**Supplied material:**
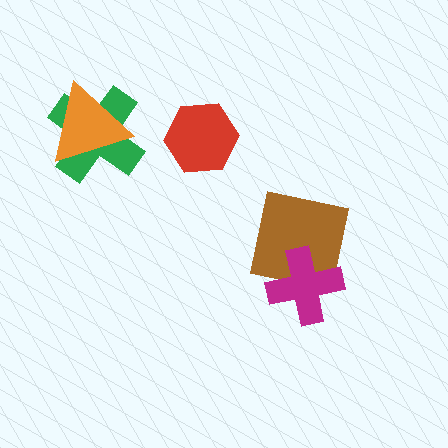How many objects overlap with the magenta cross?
1 object overlaps with the magenta cross.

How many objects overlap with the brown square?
1 object overlaps with the brown square.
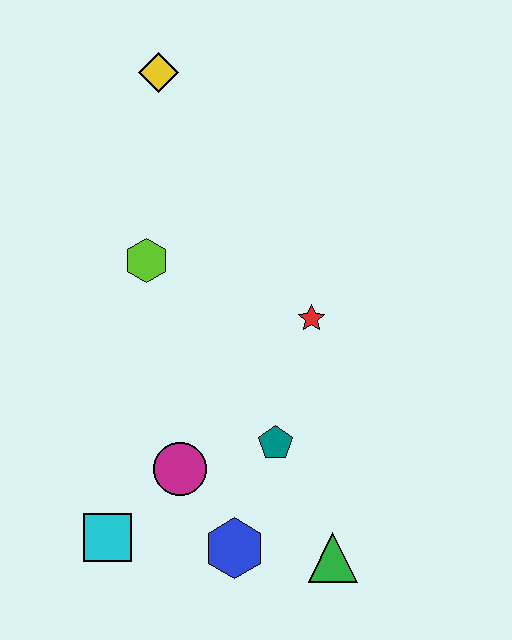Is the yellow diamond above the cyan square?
Yes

**Exercise objective:** Any pictures should be dropped; transcribe the rest of the records above exactly.

**Output of the exercise:**
How many objects overlap with the magenta cross?
1 object overlaps with the magenta cross.

How many objects overlap with the brown square?
1 object overlaps with the brown square.
Is the yellow diamond above the cyan square?
Yes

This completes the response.